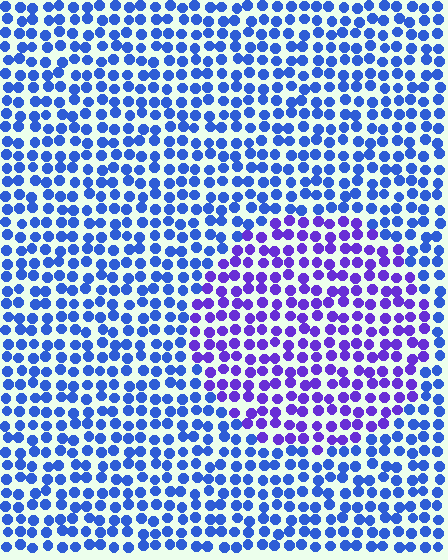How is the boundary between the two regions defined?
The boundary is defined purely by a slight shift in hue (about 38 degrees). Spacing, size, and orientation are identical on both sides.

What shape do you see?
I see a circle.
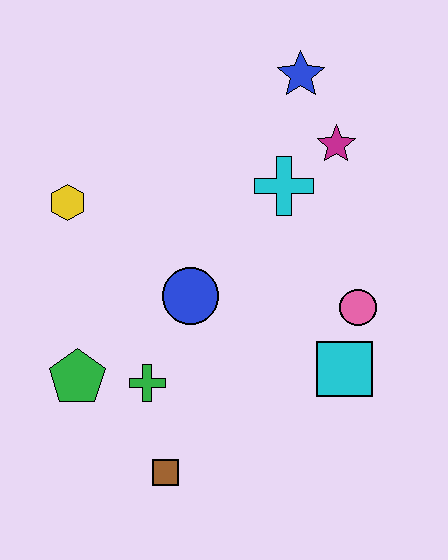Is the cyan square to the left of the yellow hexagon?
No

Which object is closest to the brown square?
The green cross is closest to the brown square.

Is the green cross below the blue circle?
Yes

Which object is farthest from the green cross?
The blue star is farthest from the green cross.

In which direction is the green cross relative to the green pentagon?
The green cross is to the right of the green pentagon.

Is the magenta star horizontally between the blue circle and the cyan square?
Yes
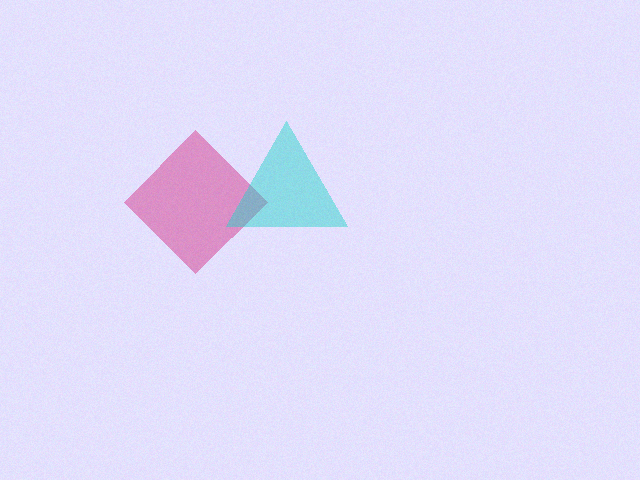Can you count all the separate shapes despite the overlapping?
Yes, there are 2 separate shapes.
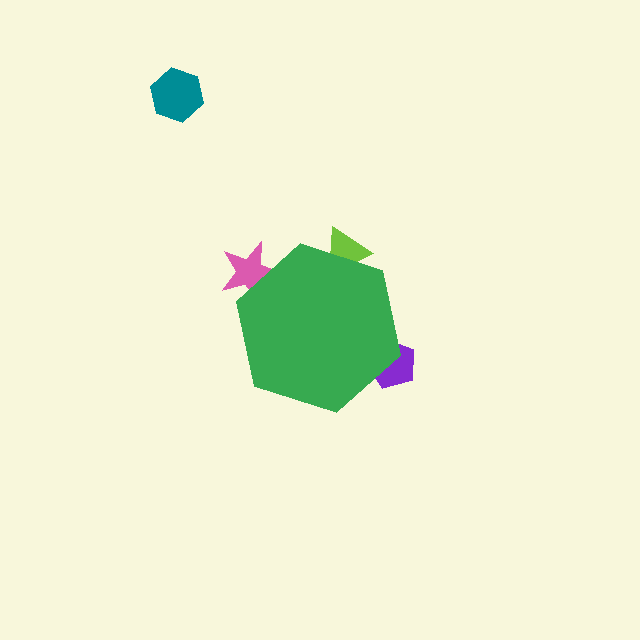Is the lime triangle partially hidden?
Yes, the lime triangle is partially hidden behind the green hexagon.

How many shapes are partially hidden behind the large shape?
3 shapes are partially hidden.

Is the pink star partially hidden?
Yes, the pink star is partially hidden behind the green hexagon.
+ + +
Aim: Reproduce the material in its entirety and word for word, without the pictures.

Correct answer:
How is the boundary between the two regions defined?
The boundary is defined purely by a slight shift in hue (about 38 degrees). Spacing, size, and orientation are identical on both sides.

What shape do you see?
I see a circle.
Is the cyan square to the left of the yellow hexagon?
No

Which object is closest to the brown square?
The green cross is closest to the brown square.

Is the green cross below the blue circle?
Yes

Which object is farthest from the green cross?
The blue star is farthest from the green cross.

In which direction is the green cross relative to the green pentagon?
The green cross is to the right of the green pentagon.

Is the magenta star horizontally between the blue circle and the cyan square?
Yes
Can you count all the separate shapes despite the overlapping?
Yes, there are 2 separate shapes.
Is the lime triangle partially hidden?
Yes, the lime triangle is partially hidden behind the green hexagon.

How many shapes are partially hidden behind the large shape?
3 shapes are partially hidden.

Is the pink star partially hidden?
Yes, the pink star is partially hidden behind the green hexagon.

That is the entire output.